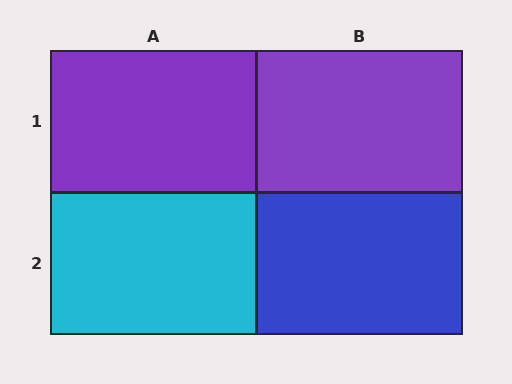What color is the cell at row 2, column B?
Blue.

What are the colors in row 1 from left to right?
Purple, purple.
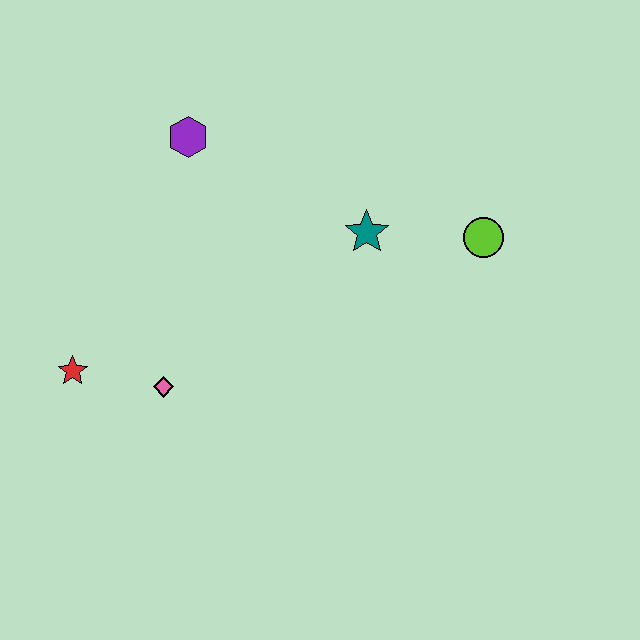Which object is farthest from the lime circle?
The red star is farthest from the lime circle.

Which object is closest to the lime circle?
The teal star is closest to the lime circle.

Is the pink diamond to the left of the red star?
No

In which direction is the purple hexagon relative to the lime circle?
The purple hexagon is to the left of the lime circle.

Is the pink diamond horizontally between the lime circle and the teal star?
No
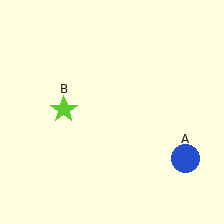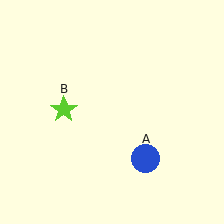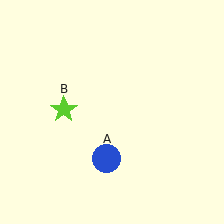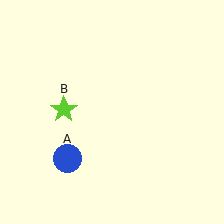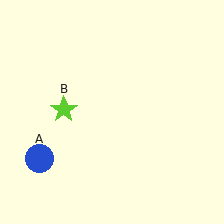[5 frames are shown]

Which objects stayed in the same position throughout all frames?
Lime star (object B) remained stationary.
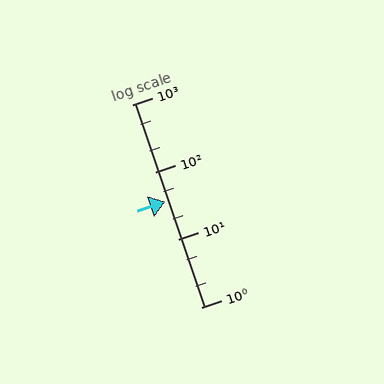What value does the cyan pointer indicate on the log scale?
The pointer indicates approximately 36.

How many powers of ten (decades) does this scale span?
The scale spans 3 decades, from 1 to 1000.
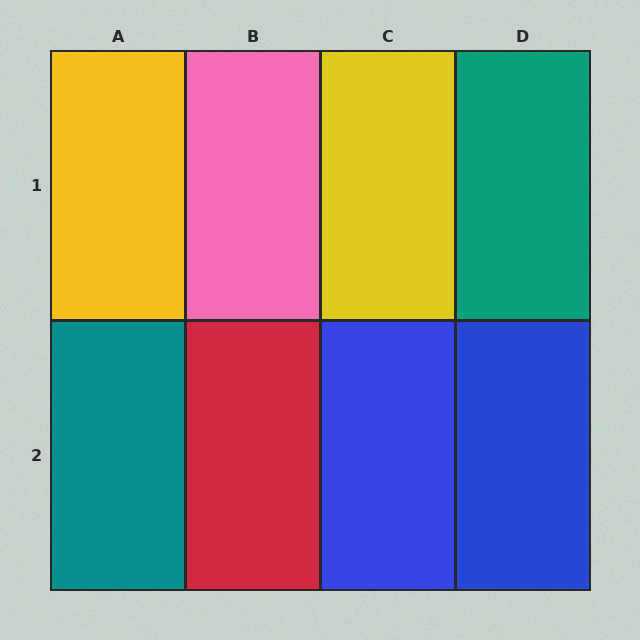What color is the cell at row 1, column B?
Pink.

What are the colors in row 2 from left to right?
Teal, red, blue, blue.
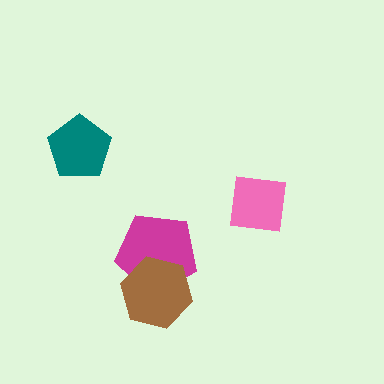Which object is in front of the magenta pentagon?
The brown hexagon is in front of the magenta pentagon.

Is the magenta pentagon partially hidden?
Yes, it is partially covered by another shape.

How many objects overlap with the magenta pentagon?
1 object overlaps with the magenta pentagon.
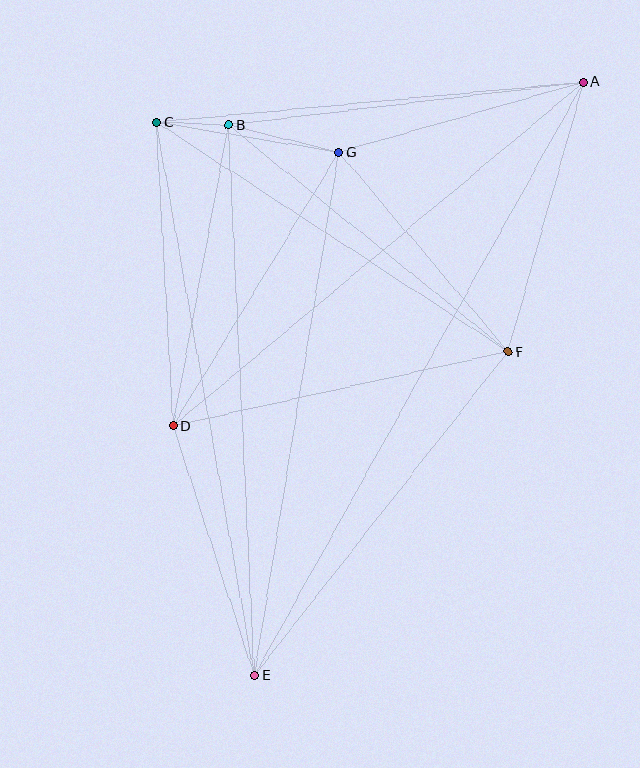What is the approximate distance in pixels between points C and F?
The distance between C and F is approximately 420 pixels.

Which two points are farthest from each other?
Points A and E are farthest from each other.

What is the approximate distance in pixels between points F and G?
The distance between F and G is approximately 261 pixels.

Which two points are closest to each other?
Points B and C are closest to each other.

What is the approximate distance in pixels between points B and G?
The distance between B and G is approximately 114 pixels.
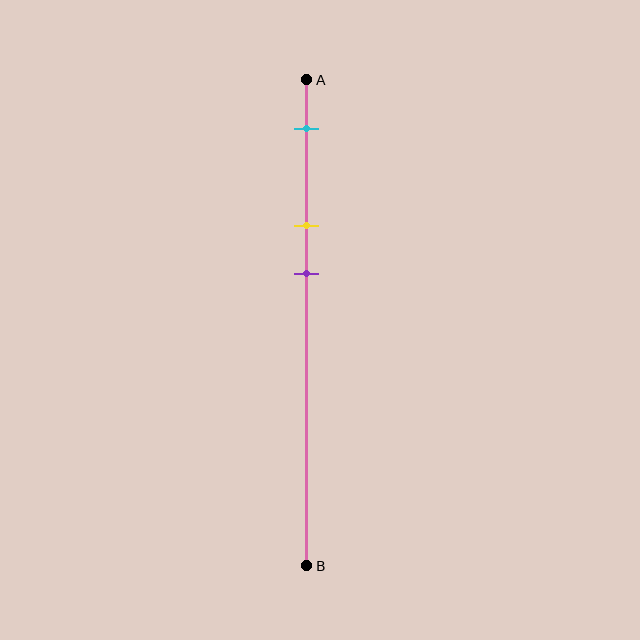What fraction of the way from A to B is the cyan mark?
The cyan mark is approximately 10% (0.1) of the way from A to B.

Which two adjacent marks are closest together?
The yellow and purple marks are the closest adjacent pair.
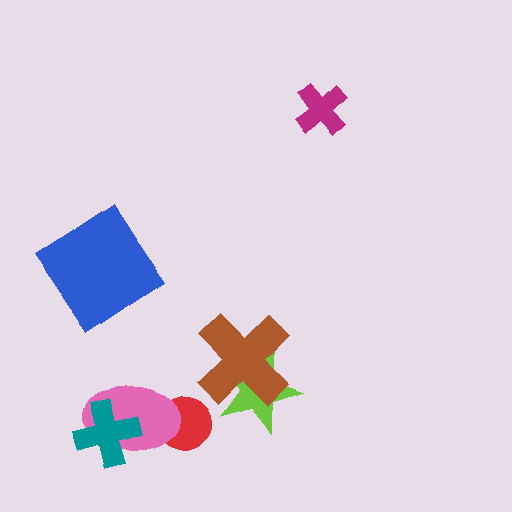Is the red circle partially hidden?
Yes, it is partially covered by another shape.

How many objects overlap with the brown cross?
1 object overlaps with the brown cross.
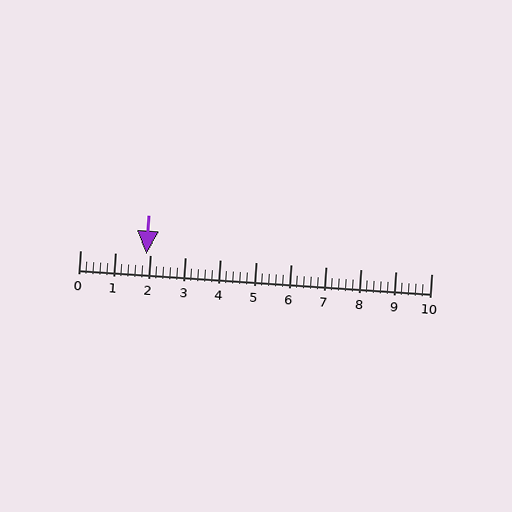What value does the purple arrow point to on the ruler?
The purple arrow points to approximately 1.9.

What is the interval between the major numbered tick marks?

------------------------------------------------------------------------

Given problem ▸ Emit the lines from the line containing "Is the red circle partially hidden?" to the final line of the material, inclusive, exactly as written; pictures are excluded.

Task output ▸
Is the red circle partially hidden?
Yes, it is partially covered by another shape.

How many objects overlap with the brown cross?
1 object overlaps with the brown cross.
What value does the purple arrow point to on the ruler?
The purple arrow points to approximately 1.9.

What is the interval between the major numbered tick marks?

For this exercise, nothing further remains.